- _TASK TO COMPLETE_
Begin with the line holding "Which object is closest to the viewer?", end with the line holding "What value on", and repeat every line in between exactly, without pictures.

- _DATASET EXCERPTS_
══════════════════════════════

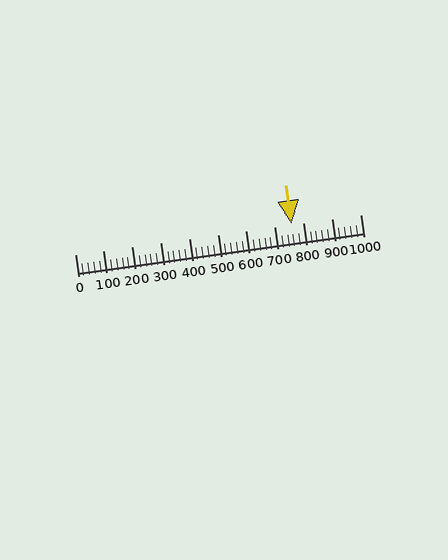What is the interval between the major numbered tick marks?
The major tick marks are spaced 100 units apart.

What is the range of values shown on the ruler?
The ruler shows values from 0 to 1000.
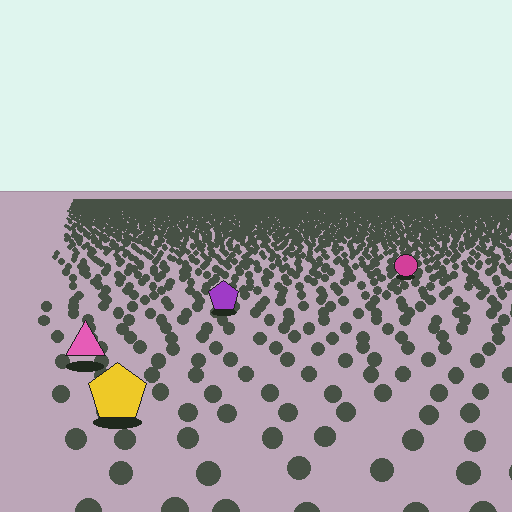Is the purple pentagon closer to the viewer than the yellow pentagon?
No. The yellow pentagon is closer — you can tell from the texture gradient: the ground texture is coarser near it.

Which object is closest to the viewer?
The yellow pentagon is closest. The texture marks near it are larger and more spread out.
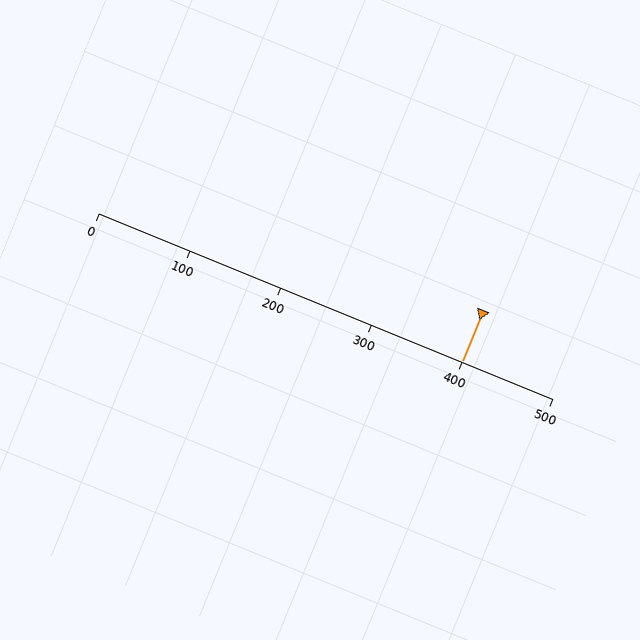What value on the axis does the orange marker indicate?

══════════════════════════════

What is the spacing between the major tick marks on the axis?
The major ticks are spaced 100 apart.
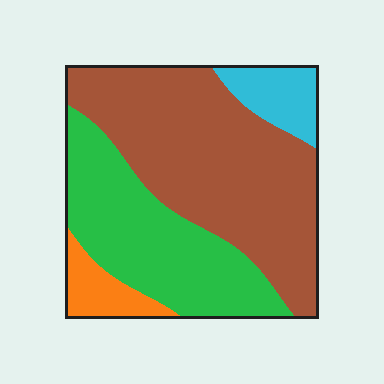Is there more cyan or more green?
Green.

══════════════════════════════

- _TASK SOLUTION_
Which object is closest to the viewer?
The yellow pentagon is closest. The texture marks near it are larger and more spread out.
What value on the axis does the orange marker indicate?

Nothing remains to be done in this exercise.